--- PROVIDED DATA ---

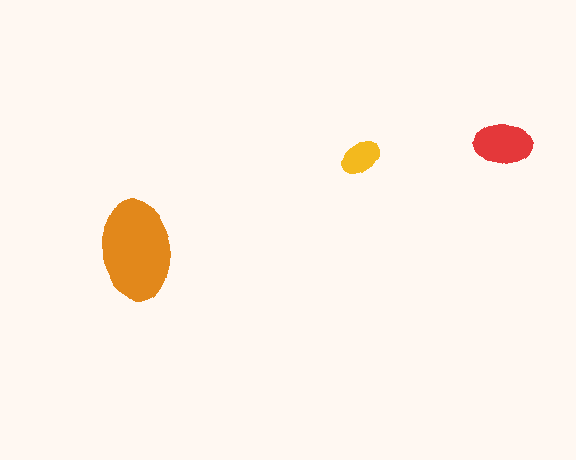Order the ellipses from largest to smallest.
the orange one, the red one, the yellow one.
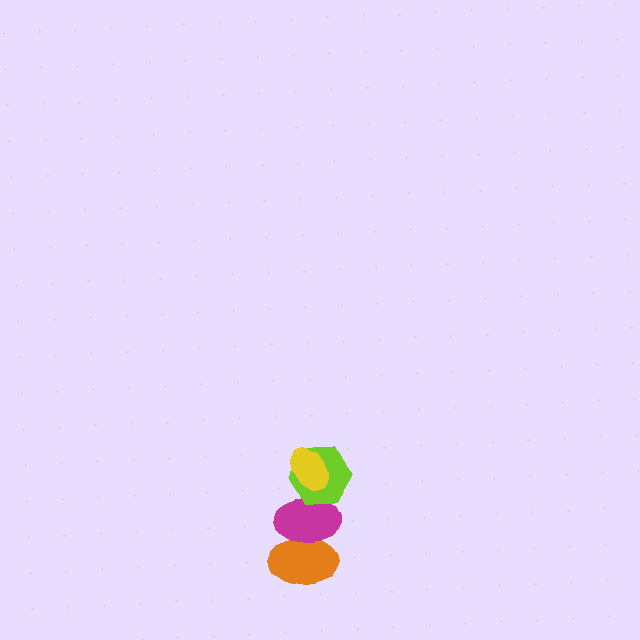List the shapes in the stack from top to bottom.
From top to bottom: the yellow ellipse, the lime hexagon, the magenta ellipse, the orange ellipse.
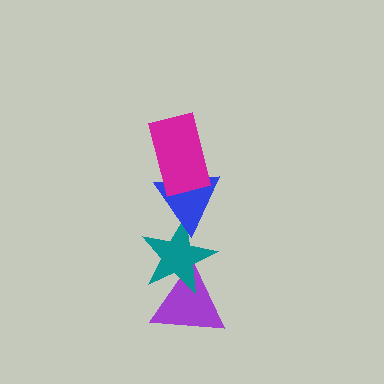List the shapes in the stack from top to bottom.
From top to bottom: the magenta rectangle, the blue triangle, the teal star, the purple triangle.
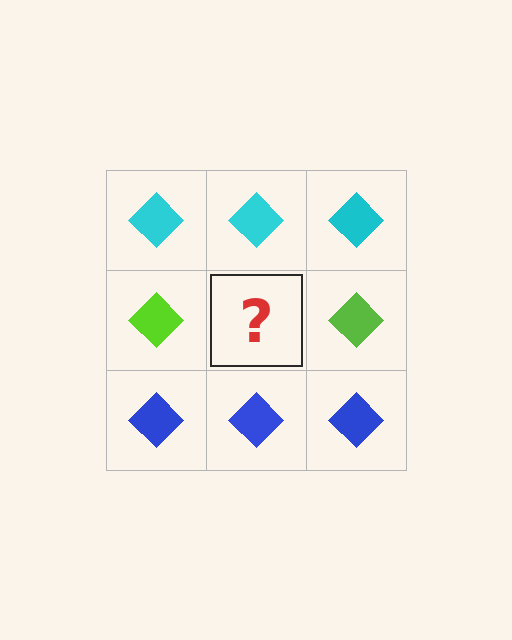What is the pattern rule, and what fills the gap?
The rule is that each row has a consistent color. The gap should be filled with a lime diamond.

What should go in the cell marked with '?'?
The missing cell should contain a lime diamond.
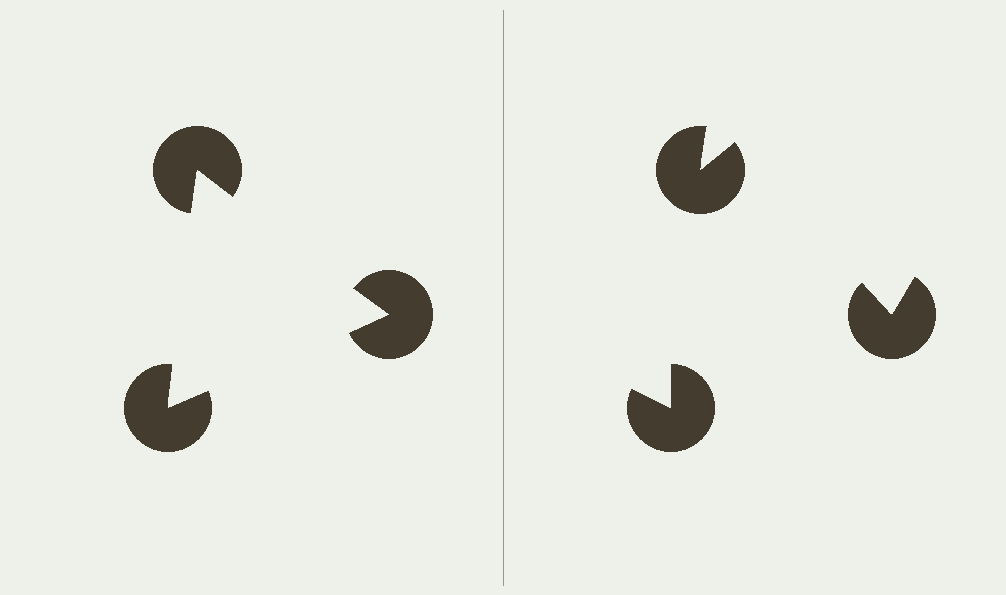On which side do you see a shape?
An illusory triangle appears on the left side. On the right side the wedge cuts are rotated, so no coherent shape forms.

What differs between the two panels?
The pac-man discs are positioned identically on both sides; only the wedge orientations differ. On the left they align to a triangle; on the right they are misaligned.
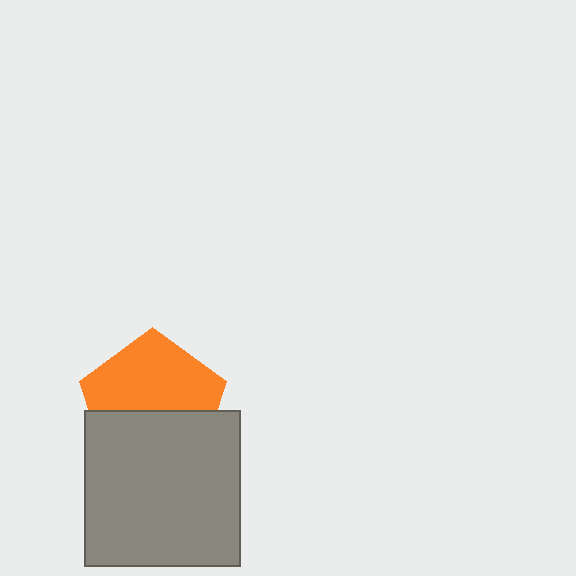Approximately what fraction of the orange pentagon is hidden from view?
Roughly 45% of the orange pentagon is hidden behind the gray square.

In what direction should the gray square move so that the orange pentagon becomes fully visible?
The gray square should move down. That is the shortest direction to clear the overlap and leave the orange pentagon fully visible.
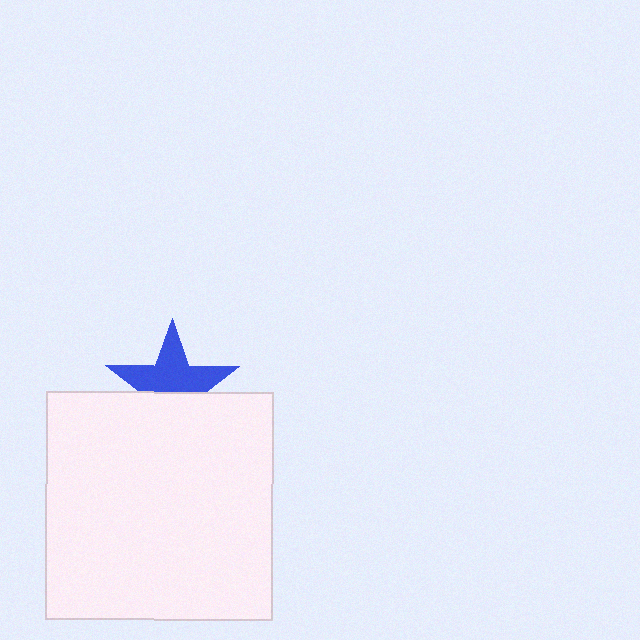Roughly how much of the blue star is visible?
About half of it is visible (roughly 58%).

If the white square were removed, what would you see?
You would see the complete blue star.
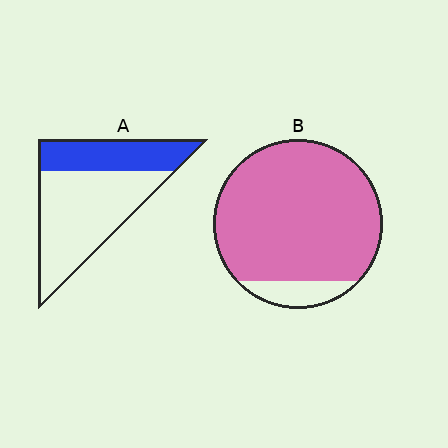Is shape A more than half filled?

---

**DIRECTIVE:** All of the material above should be reproduced exactly, except the pictures.

**EXPECTED ANSWER:**
Order the ellipses from largest to smallest.
the orange one, the red one, the yellow one.
List the shapes in the stack from top to bottom.
From top to bottom: the yellow ellipse, the lime hexagon, the magenta ellipse, the orange ellipse.
List the shapes in the stack from top to bottom.
From top to bottom: the magenta rectangle, the blue triangle, the teal star, the purple triangle.
What is the pattern rule, and what fills the gap?
The rule is that each row has a consistent color. The gap should be filled with a lime diamond.

What should go in the cell marked with '?'?
The missing cell should contain a lime diamond.
On which side do you see a shape?
An illusory triangle appears on the left side. On the right side the wedge cuts are rotated, so no coherent shape forms.

What differs between the two panels?
The pac-man discs are positioned identically on both sides; only the wedge orientations differ. On the left they align to a triangle; on the right they are misaligned.
Approximately what fraction of the orange pentagon is hidden from view?
Roughly 45% of the orange pentagon is hidden behind the gray square.

In what direction should the gray square move so that the orange pentagon becomes fully visible?
The gray square should move down. That is the shortest direction to clear the overlap and leave the orange pentagon fully visible.
Roughly how much of the blue star is visible?
About half of it is visible (roughly 58%).

If the white square were removed, what would you see?
You would see the complete blue star.
Is shape A more than half filled?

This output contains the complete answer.